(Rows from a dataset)
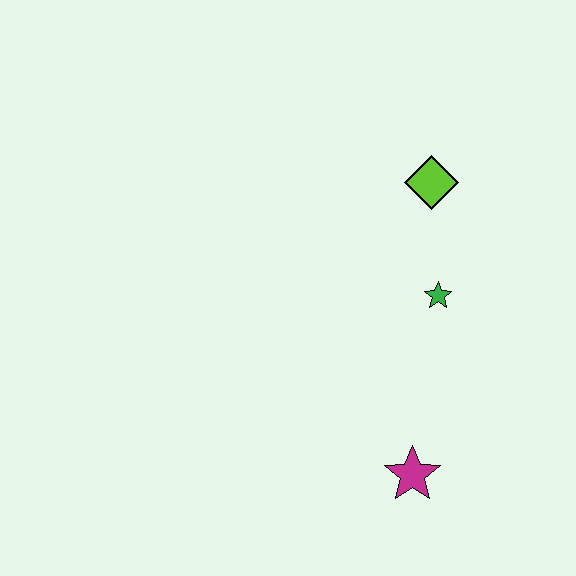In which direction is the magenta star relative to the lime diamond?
The magenta star is below the lime diamond.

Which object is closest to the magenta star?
The green star is closest to the magenta star.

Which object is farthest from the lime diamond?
The magenta star is farthest from the lime diamond.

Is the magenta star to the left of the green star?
Yes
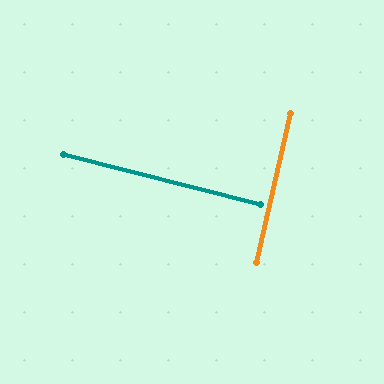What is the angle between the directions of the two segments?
Approximately 89 degrees.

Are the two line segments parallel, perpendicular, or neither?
Perpendicular — they meet at approximately 89°.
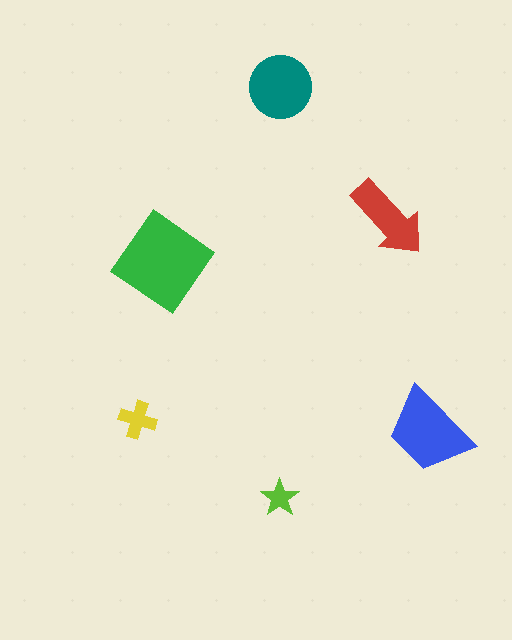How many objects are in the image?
There are 6 objects in the image.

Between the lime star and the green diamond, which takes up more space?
The green diamond.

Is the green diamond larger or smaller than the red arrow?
Larger.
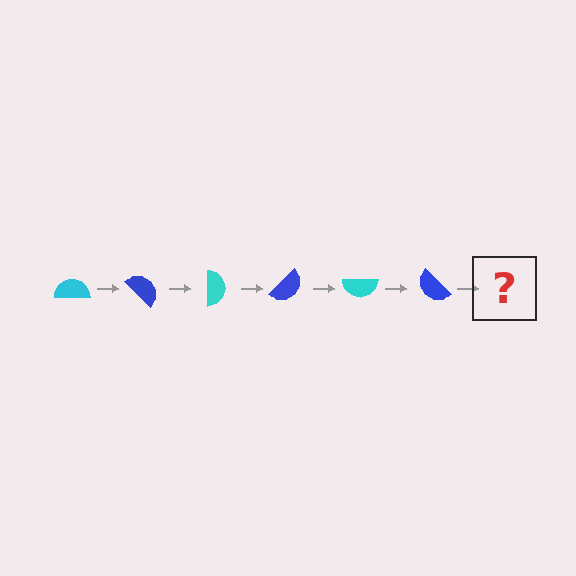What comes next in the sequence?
The next element should be a cyan semicircle, rotated 270 degrees clockwise from the start.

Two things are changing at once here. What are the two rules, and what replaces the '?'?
The two rules are that it rotates 45 degrees clockwise each step and the color cycles through cyan and blue. The '?' should be a cyan semicircle, rotated 270 degrees clockwise from the start.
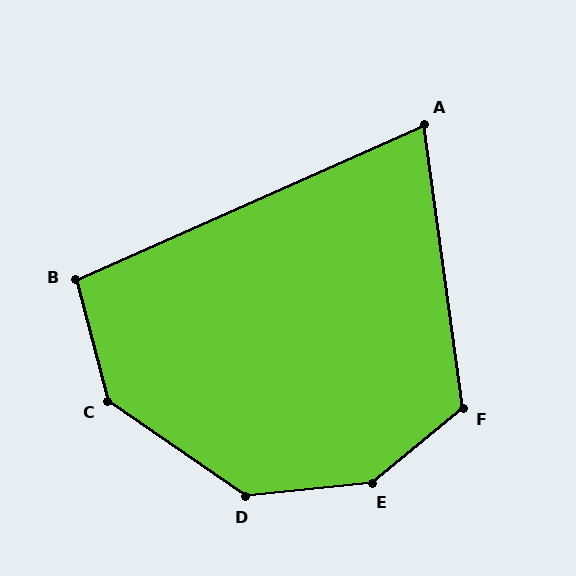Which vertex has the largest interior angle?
E, at approximately 146 degrees.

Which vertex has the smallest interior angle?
A, at approximately 74 degrees.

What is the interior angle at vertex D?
Approximately 139 degrees (obtuse).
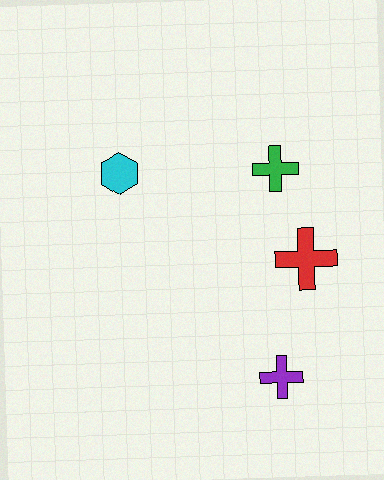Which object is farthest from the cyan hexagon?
The purple cross is farthest from the cyan hexagon.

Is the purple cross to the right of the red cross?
No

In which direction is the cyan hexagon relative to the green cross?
The cyan hexagon is to the left of the green cross.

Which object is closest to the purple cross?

TASK DESCRIPTION —
Repeat the data exactly in full, omitting its pictures.

FULL OUTPUT —
In which direction is the magenta star relative to the lime diamond?
The magenta star is below the lime diamond.

Which object is closest to the magenta star?
The green star is closest to the magenta star.

Which object is farthest from the lime diamond?
The magenta star is farthest from the lime diamond.

Is the magenta star to the left of the green star?
Yes
What is the angle between the directions of the two segments?
Approximately 89 degrees.

Are the two line segments parallel, perpendicular, or neither?
Perpendicular — they meet at approximately 89°.
How many objects are in the image?
There are 6 objects in the image.

Between the lime star and the green diamond, which takes up more space?
The green diamond.

Is the green diamond larger or smaller than the red arrow?
Larger.
What comes next in the sequence?
The next element should be a cyan semicircle, rotated 270 degrees clockwise from the start.

Two things are changing at once here. What are the two rules, and what replaces the '?'?
The two rules are that it rotates 45 degrees clockwise each step and the color cycles through cyan and blue. The '?' should be a cyan semicircle, rotated 270 degrees clockwise from the start.
Which vertex has the largest interior angle?
E, at approximately 146 degrees.

Which vertex has the smallest interior angle?
A, at approximately 74 degrees.

What is the interior angle at vertex D?
Approximately 139 degrees (obtuse).
Which object is farthest from the cyan hexagon?
The purple cross is farthest from the cyan hexagon.

Is the purple cross to the right of the red cross?
No

In which direction is the cyan hexagon relative to the green cross?
The cyan hexagon is to the left of the green cross.

Which object is closest to the purple cross?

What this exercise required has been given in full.